INFORMATION GIVEN:

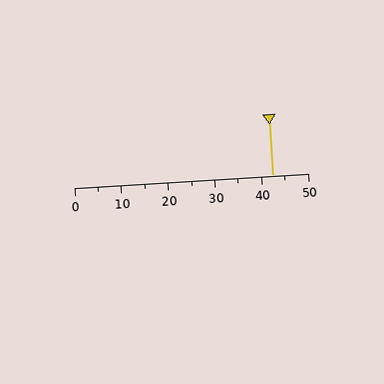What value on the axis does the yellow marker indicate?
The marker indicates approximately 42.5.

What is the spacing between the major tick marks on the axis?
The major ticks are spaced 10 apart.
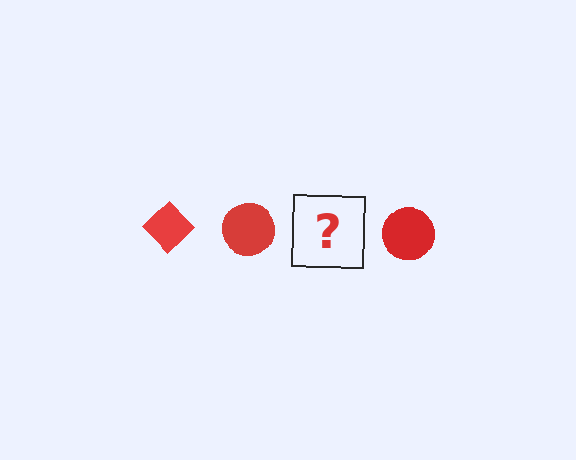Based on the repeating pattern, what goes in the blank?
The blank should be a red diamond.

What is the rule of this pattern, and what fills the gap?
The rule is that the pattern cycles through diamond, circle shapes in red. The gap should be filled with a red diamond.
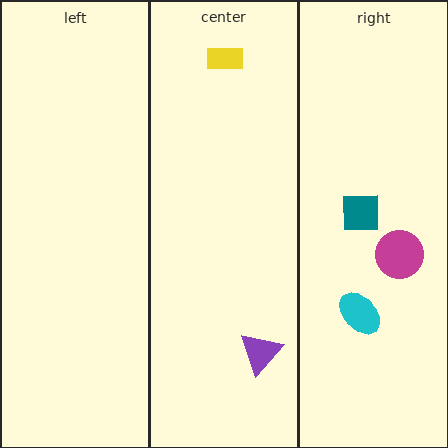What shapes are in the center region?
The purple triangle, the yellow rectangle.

JOB: From the listing above, print every entry precisely and drop the pictures.

ANSWER TO THE TASK:
What value on the axis does the yellow marker indicate?
The marker indicates approximately 42.5.

What is the spacing between the major tick marks on the axis?
The major ticks are spaced 10 apart.
Based on the repeating pattern, what goes in the blank?
The blank should be a red diamond.

What is the rule of this pattern, and what fills the gap?
The rule is that the pattern cycles through diamond, circle shapes in red. The gap should be filled with a red diamond.
What shapes are in the center region?
The purple triangle, the yellow rectangle.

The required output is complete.